-- Start DATA EXCERPTS --

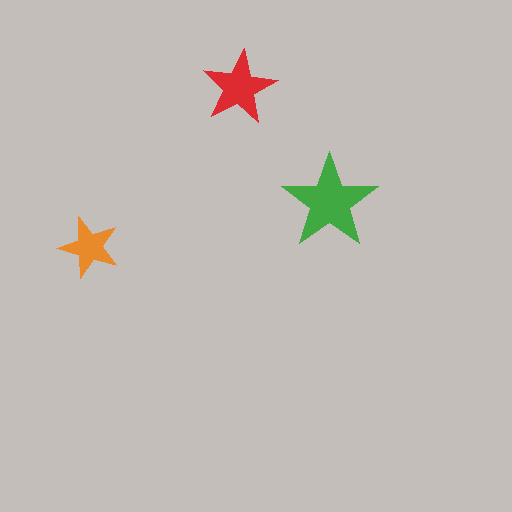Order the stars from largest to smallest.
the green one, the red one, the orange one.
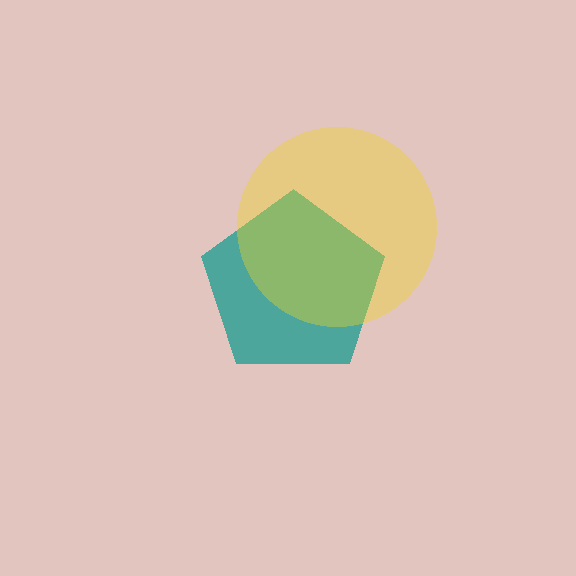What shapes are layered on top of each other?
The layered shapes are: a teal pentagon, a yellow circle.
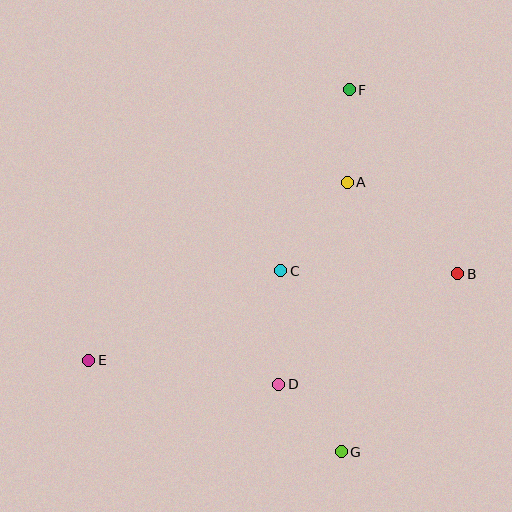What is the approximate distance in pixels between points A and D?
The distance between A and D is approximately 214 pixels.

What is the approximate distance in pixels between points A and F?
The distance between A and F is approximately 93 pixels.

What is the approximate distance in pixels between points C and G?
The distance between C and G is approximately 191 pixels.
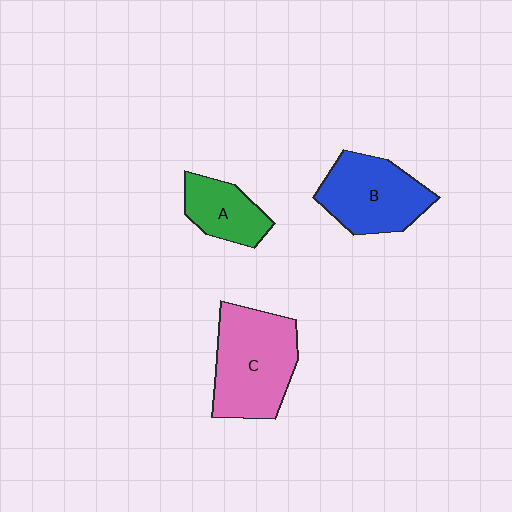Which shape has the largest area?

-- End DATA EXCERPTS --
-- Start DATA EXCERPTS --

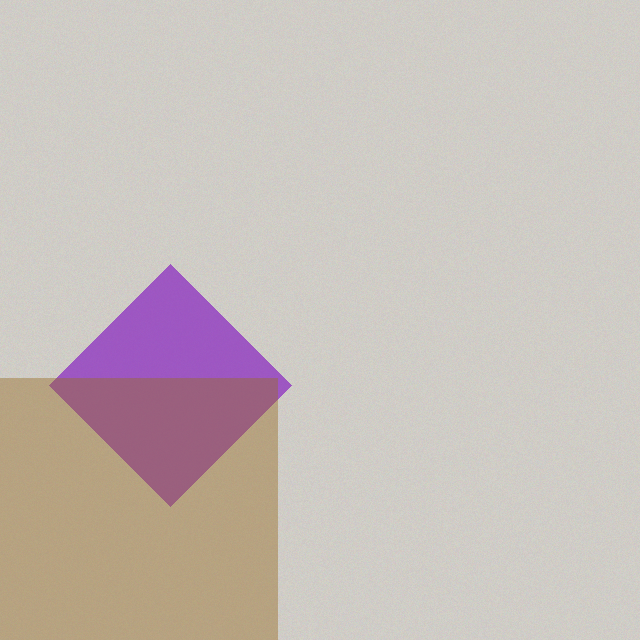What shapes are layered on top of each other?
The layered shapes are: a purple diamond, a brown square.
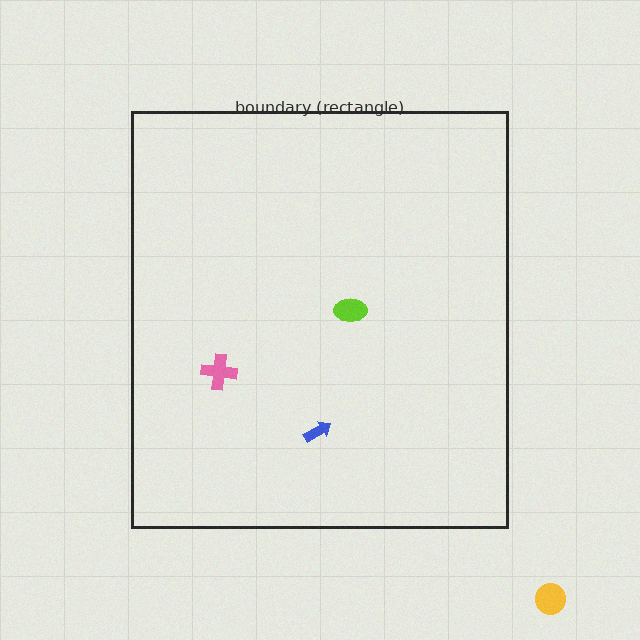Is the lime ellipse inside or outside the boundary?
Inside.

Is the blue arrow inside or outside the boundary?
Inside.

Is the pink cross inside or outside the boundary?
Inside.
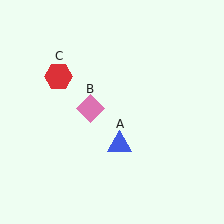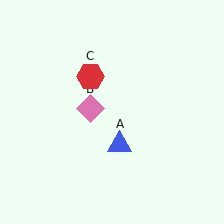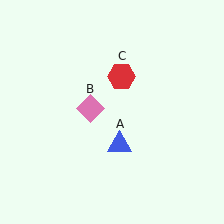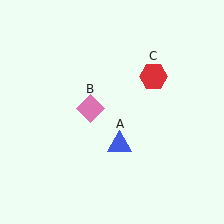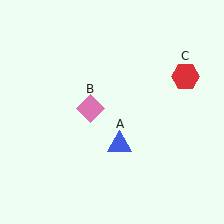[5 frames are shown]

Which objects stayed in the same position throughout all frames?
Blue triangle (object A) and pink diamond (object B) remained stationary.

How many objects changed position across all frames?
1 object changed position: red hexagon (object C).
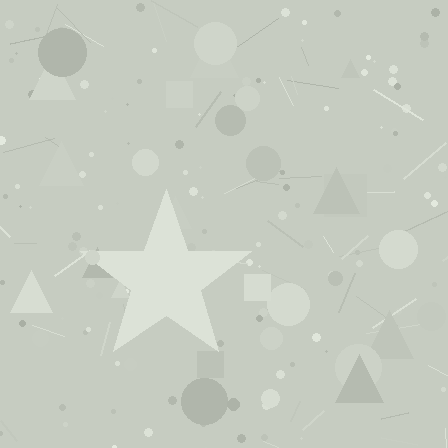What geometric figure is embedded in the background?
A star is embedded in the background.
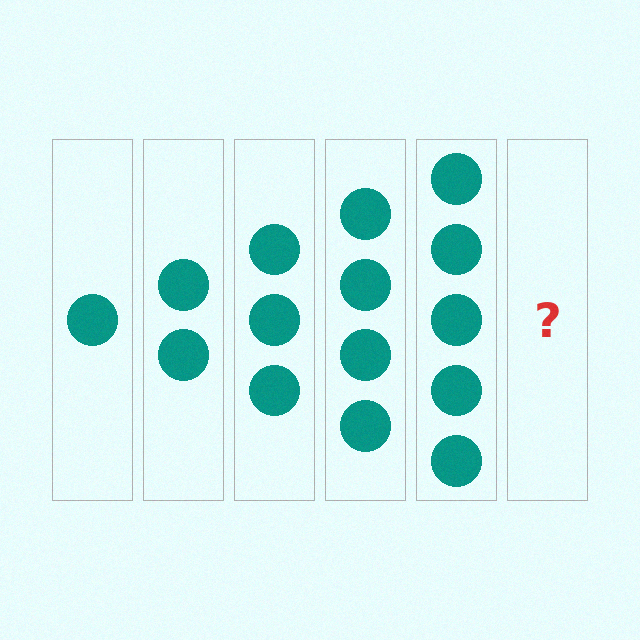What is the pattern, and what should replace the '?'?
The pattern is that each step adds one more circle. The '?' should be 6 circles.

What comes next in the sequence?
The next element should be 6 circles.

-- End DATA EXCERPTS --

Print exactly the lines from the line containing "points A and F?" through the line containing "Which shape has the largest area?", and omit any picture found among them.

What is the approximate distance in pixels between points A and F?
The distance between A and F is approximately 93 pixels.

What is the approximate distance in pixels between points C and G?
The distance between C and G is approximately 191 pixels.
Which shape has the largest area?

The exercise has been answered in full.